Questions regarding geometric shapes
>> START
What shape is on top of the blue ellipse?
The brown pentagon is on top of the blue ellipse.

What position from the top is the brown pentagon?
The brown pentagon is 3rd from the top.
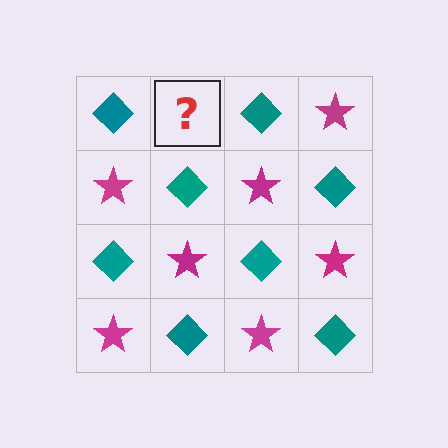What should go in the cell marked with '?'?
The missing cell should contain a magenta star.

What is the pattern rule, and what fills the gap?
The rule is that it alternates teal diamond and magenta star in a checkerboard pattern. The gap should be filled with a magenta star.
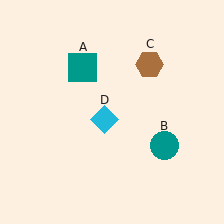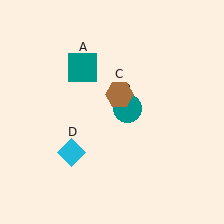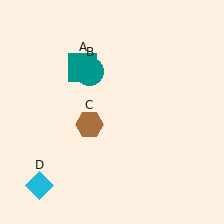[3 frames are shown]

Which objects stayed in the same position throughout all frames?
Teal square (object A) remained stationary.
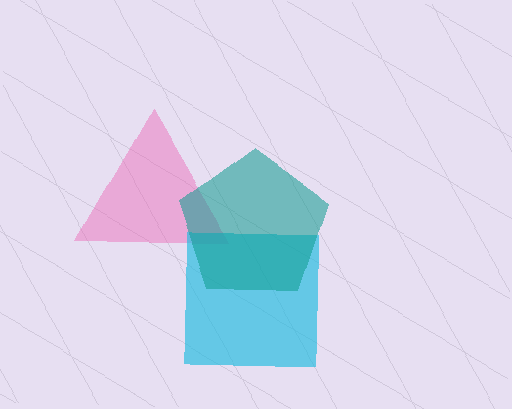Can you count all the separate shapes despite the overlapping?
Yes, there are 3 separate shapes.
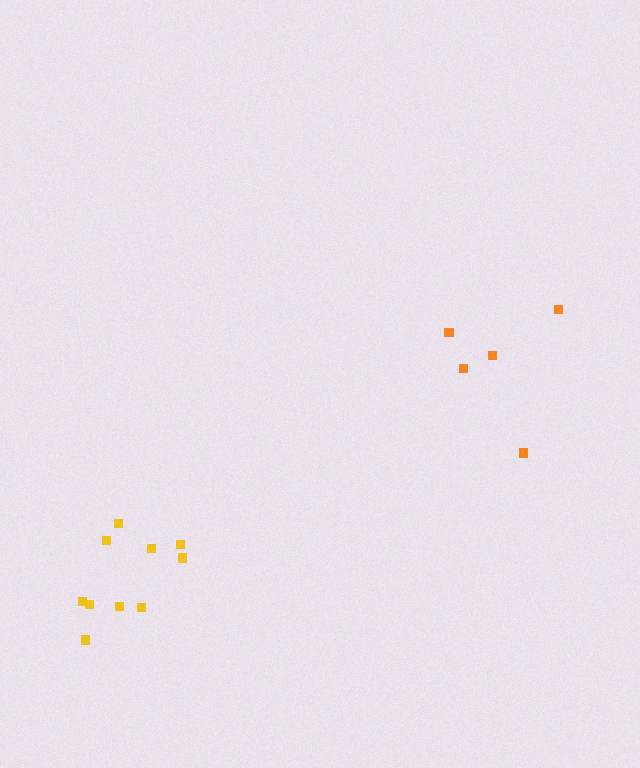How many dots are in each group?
Group 1: 5 dots, Group 2: 10 dots (15 total).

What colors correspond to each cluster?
The clusters are colored: orange, yellow.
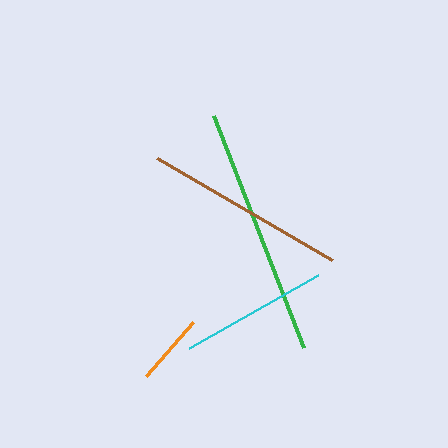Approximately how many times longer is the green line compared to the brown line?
The green line is approximately 1.2 times the length of the brown line.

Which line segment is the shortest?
The orange line is the shortest at approximately 72 pixels.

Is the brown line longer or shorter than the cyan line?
The brown line is longer than the cyan line.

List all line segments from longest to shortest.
From longest to shortest: green, brown, cyan, orange.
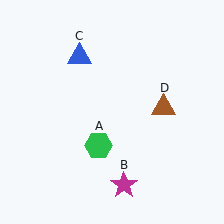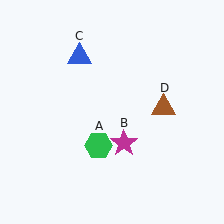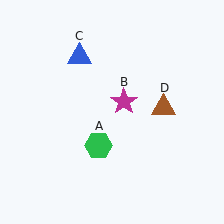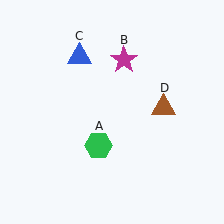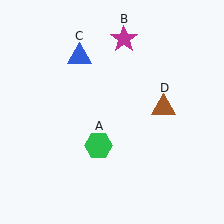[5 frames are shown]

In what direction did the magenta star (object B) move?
The magenta star (object B) moved up.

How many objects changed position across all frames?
1 object changed position: magenta star (object B).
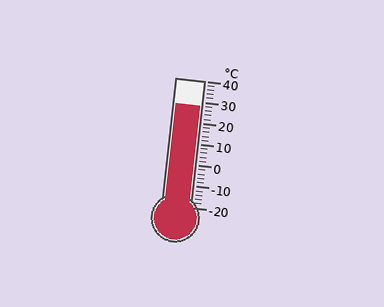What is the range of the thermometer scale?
The thermometer scale ranges from -20°C to 40°C.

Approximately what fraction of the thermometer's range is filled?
The thermometer is filled to approximately 80% of its range.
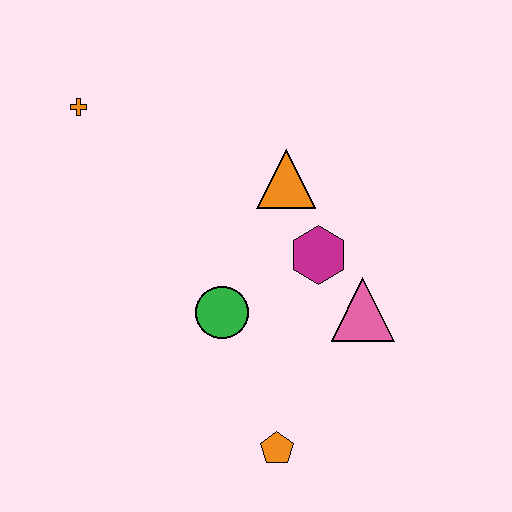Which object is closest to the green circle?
The magenta hexagon is closest to the green circle.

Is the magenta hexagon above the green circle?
Yes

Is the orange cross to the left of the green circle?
Yes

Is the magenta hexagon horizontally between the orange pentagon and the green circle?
No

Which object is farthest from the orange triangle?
The orange pentagon is farthest from the orange triangle.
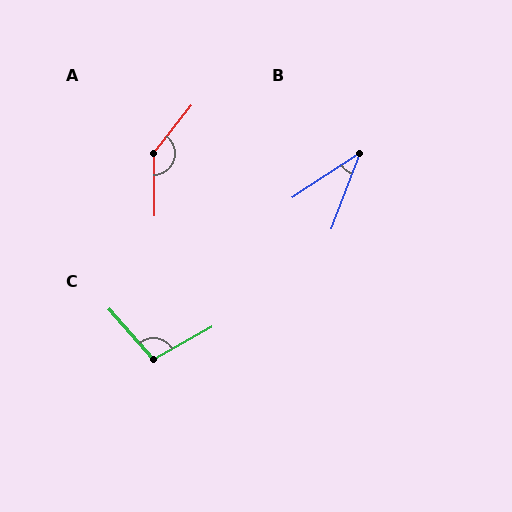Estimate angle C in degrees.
Approximately 102 degrees.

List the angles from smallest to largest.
B (37°), C (102°), A (141°).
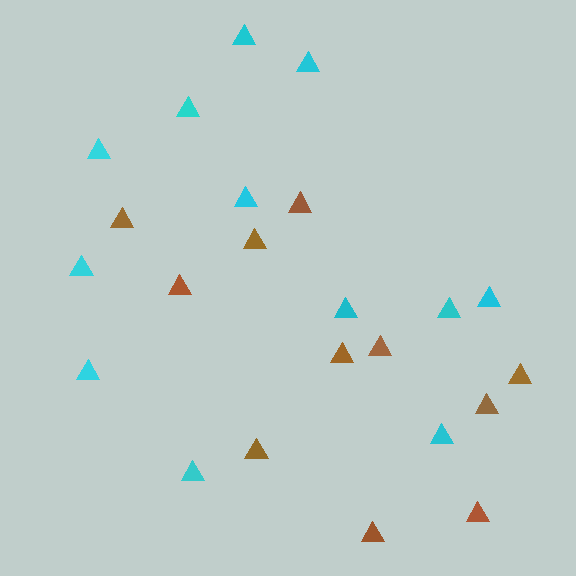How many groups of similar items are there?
There are 2 groups: one group of cyan triangles (12) and one group of brown triangles (11).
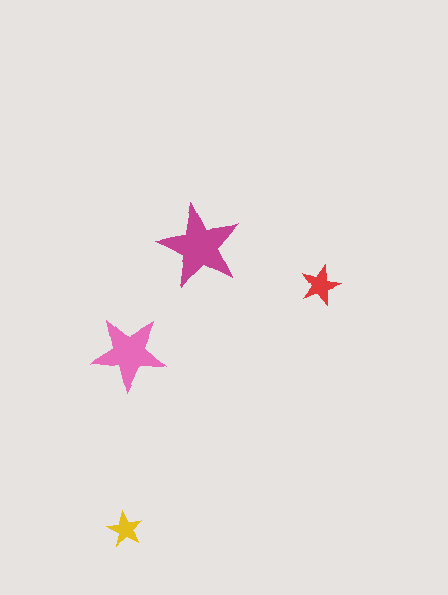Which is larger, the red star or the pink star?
The pink one.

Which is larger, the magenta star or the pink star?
The magenta one.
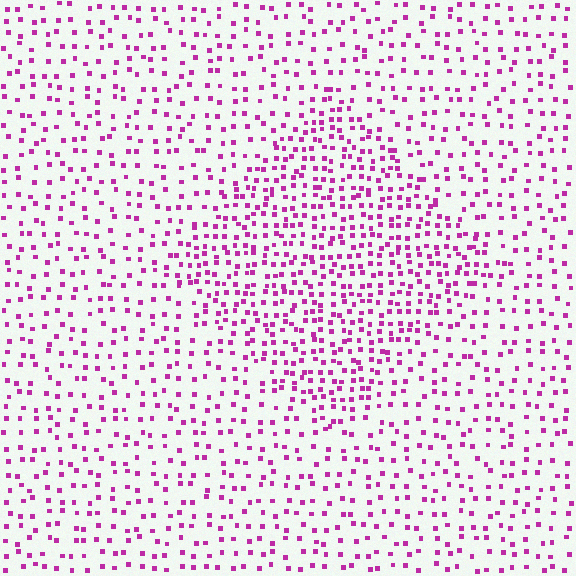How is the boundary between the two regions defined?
The boundary is defined by a change in element density (approximately 1.9x ratio). All elements are the same color, size, and shape.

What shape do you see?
I see a diamond.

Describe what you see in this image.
The image contains small magenta elements arranged at two different densities. A diamond-shaped region is visible where the elements are more densely packed than the surrounding area.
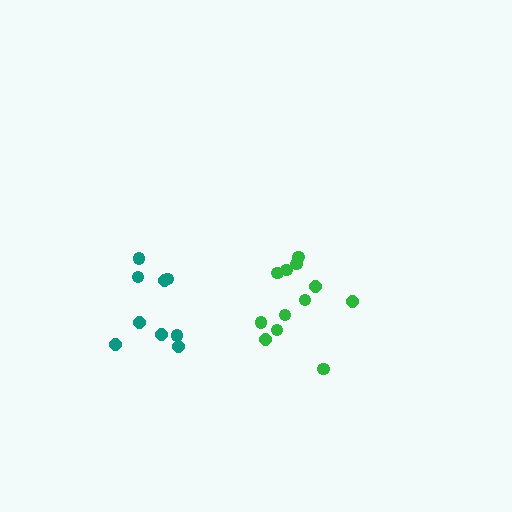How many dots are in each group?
Group 1: 12 dots, Group 2: 9 dots (21 total).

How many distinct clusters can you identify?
There are 2 distinct clusters.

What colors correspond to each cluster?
The clusters are colored: green, teal.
>> END
What the task requires:
Write out the lines running from the one that contains "What position from" through the one that contains "[3 frames are shown]", ends included, and nothing else. Pictures stay out of the copy.

Answer in full:
What position from the top is the brown pentagon?
The brown pentagon is 3rd from the top.
What should go in the cell marked with '?'?
The missing cell should contain a magenta star.

What is the pattern rule, and what fills the gap?
The rule is that it alternates teal diamond and magenta star in a checkerboard pattern. The gap should be filled with a magenta star.
[3 frames are shown]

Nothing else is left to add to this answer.